> **Task statement**:
Start with the line that contains "How many objects are aligned horizontally?" and end with the line that contains "If you connected"; retype those lines and the ones between them exactly, without any pictures.

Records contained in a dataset
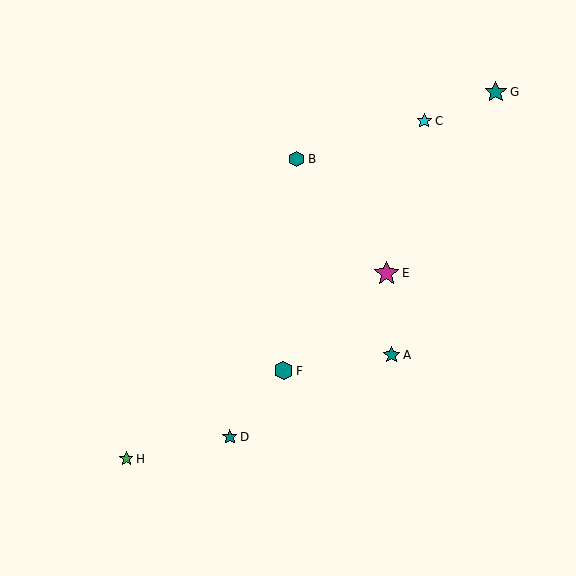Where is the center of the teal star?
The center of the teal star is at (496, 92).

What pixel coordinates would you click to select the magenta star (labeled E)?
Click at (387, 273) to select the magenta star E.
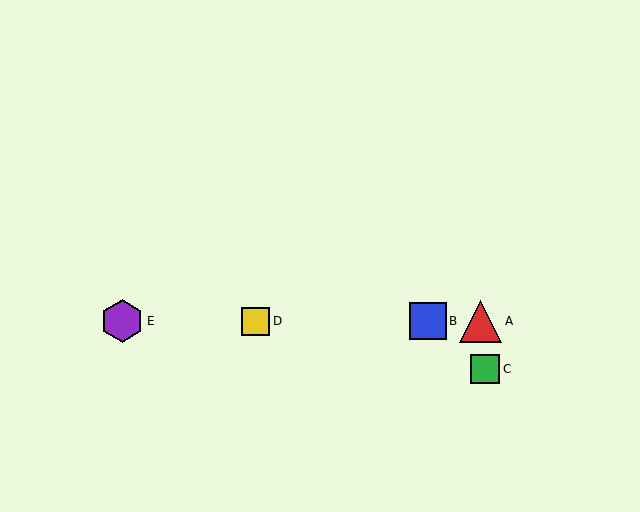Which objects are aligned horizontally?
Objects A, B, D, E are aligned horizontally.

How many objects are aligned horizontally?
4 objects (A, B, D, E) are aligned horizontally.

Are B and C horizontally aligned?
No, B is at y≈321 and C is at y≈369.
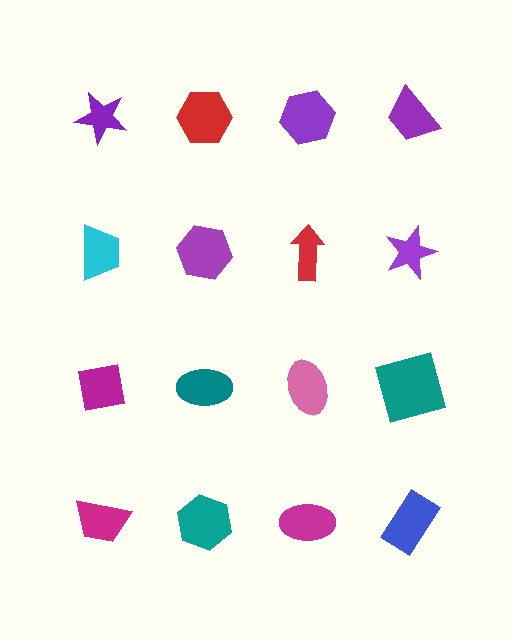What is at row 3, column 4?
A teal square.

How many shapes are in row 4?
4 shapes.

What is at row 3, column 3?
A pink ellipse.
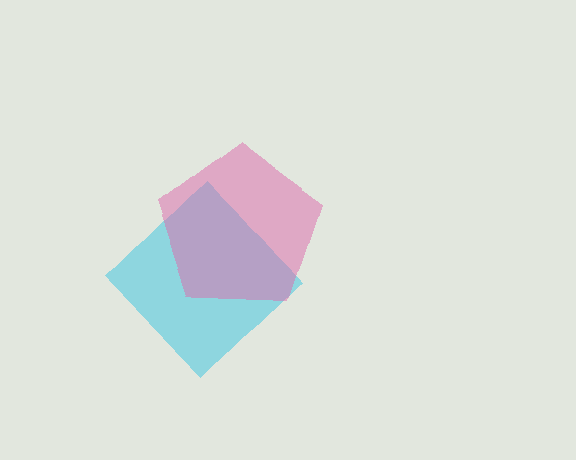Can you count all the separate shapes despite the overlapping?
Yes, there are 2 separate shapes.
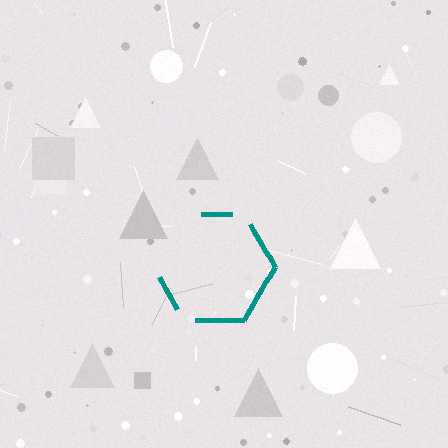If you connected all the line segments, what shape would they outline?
---
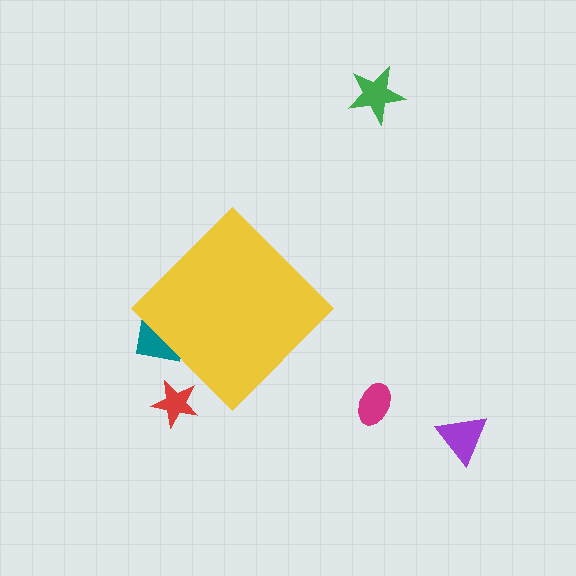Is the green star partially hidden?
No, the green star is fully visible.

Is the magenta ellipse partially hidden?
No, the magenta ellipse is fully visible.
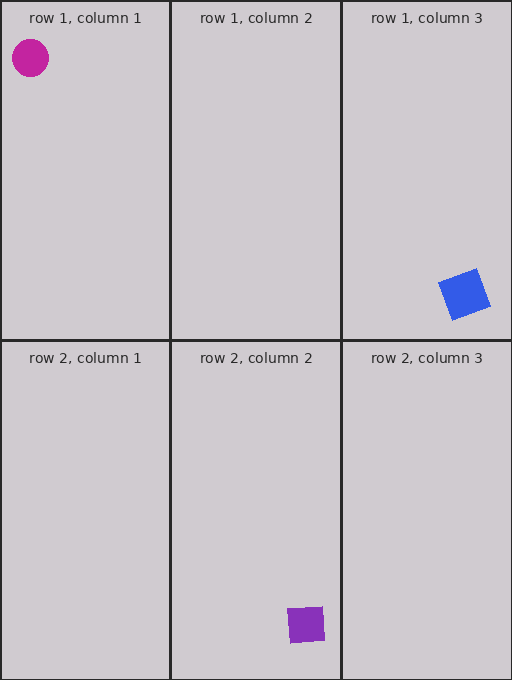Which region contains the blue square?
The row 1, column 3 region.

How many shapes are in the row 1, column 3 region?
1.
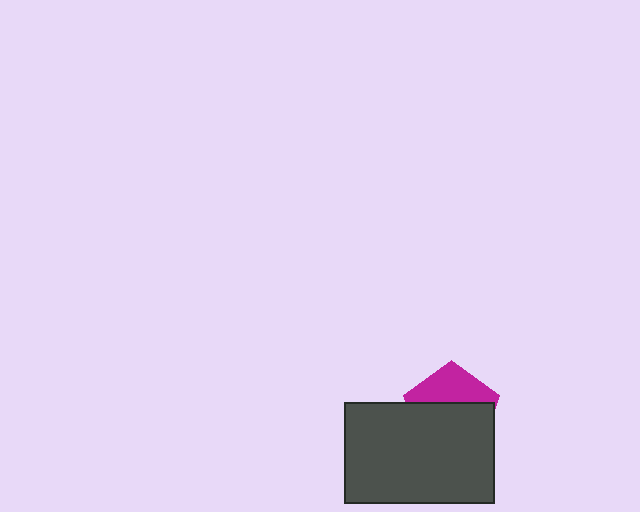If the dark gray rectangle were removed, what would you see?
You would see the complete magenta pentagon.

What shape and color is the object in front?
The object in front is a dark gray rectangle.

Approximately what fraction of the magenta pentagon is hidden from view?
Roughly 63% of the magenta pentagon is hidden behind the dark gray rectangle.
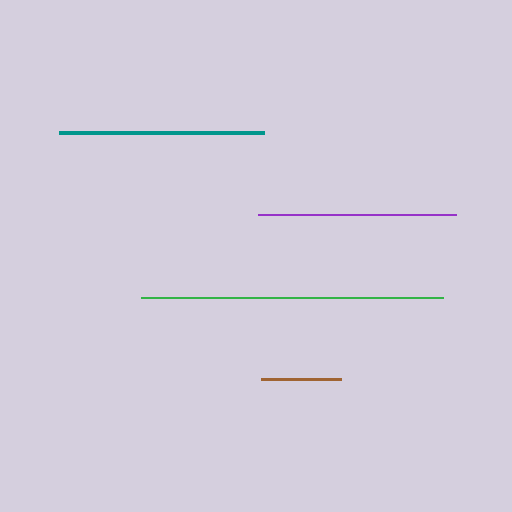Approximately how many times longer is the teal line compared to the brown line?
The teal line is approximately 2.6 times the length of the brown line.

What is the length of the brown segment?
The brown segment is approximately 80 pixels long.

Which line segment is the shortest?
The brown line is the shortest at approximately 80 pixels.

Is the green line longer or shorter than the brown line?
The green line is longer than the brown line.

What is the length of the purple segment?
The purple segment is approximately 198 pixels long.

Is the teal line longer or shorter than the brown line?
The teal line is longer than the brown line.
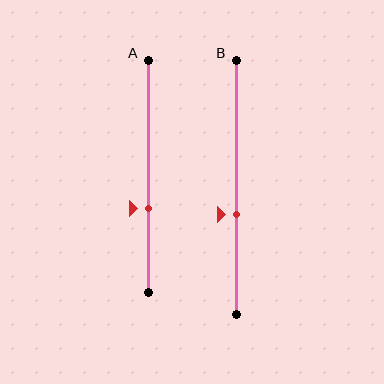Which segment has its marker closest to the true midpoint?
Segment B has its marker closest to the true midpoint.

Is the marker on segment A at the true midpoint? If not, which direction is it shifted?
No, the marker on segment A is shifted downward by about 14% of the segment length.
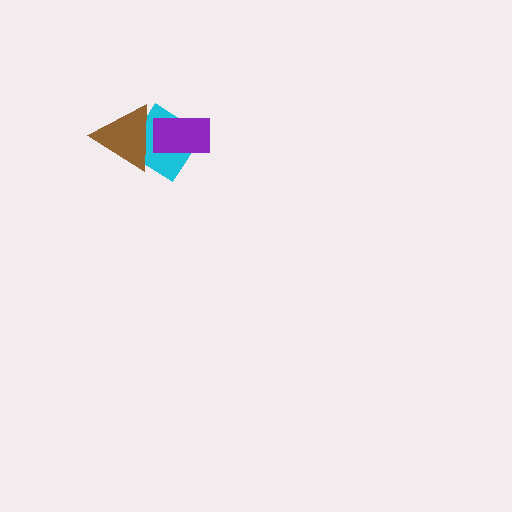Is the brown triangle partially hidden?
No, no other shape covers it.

> **Task result**:
How many objects are aligned horizontally?
4 objects (A, B, D, E) are aligned horizontally.

Are B and C horizontally aligned?
No, B is at y≈321 and C is at y≈369.
What is at row 3, column 4?
A teal square.

How many shapes are in row 4?
4 shapes.

What is at row 3, column 3?
A pink ellipse.
Can you count all the separate shapes despite the overlapping?
Yes, there are 2 separate shapes.
If you connected all the line segments, what shape would they outline?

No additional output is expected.